(DATA IN THIS EXERCISE):
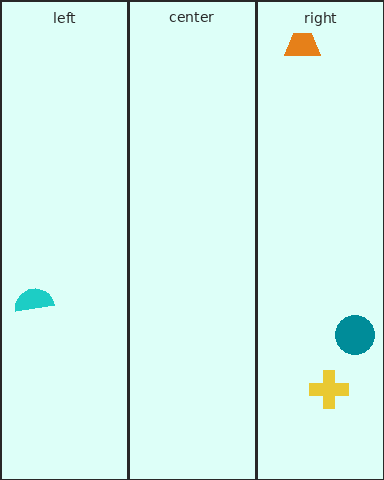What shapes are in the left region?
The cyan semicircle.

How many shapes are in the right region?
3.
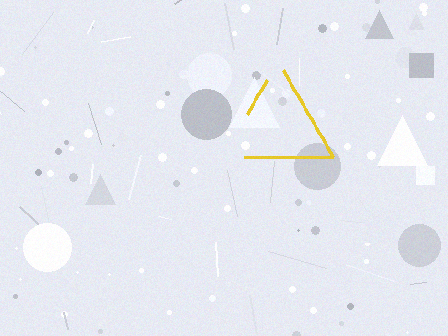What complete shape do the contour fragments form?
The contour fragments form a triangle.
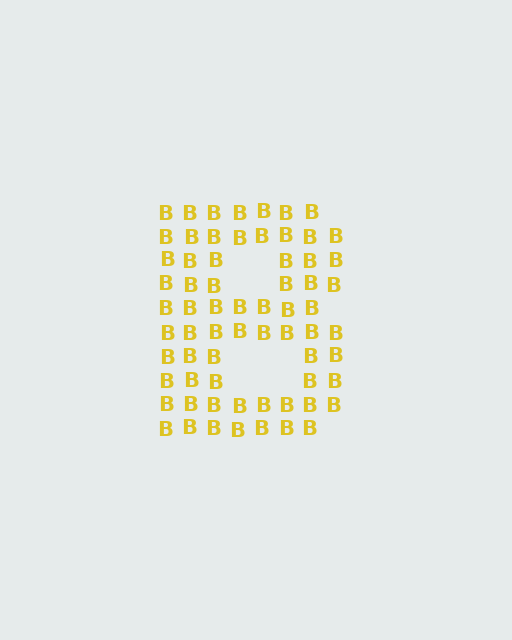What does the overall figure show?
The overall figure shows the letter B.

--

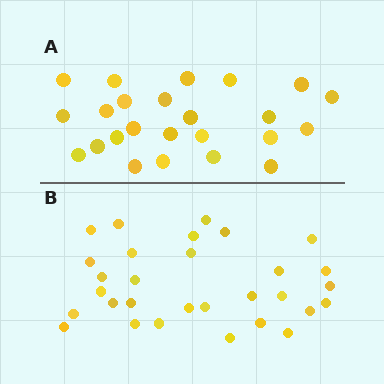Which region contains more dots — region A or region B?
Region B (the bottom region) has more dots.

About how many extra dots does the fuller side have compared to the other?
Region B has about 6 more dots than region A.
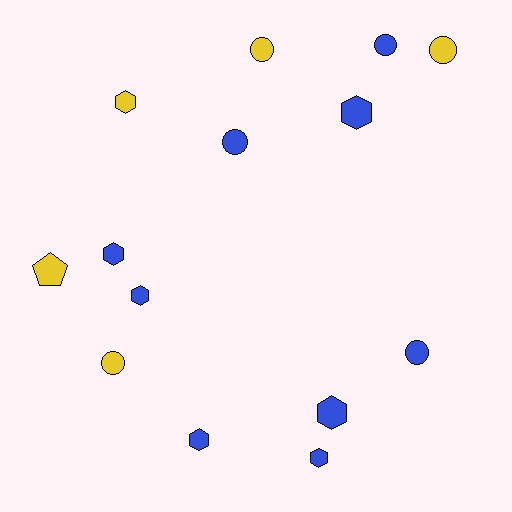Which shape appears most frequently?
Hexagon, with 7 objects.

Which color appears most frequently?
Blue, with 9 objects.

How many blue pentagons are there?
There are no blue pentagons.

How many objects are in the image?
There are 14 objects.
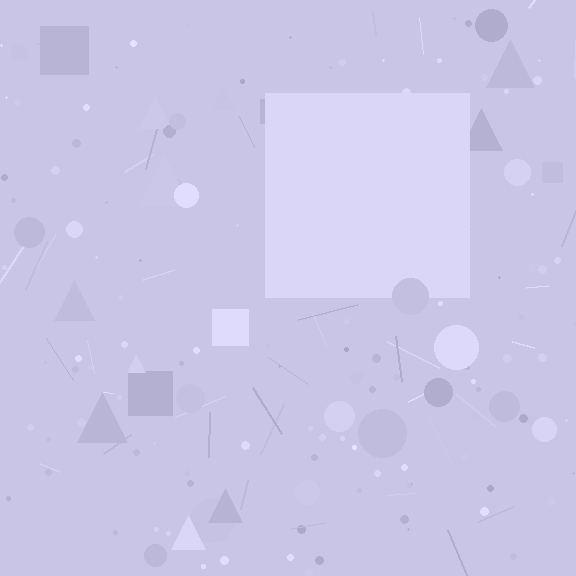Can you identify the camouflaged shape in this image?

(AIM OF THE TASK): Repeat exactly the part that opens with the line containing "Which color appears most frequently?" and closes with the line containing "Can you identify". Include both end lines, and drop the pictures.

(WORKED SOLUTION):
Which color appears most frequently?
Blue, with 9 objects.

How many blue pentagons are there?
There are no blue pentagons.

How many objects are in the image?
There are 14 objects.
Can you identify the camouflaged shape in this image?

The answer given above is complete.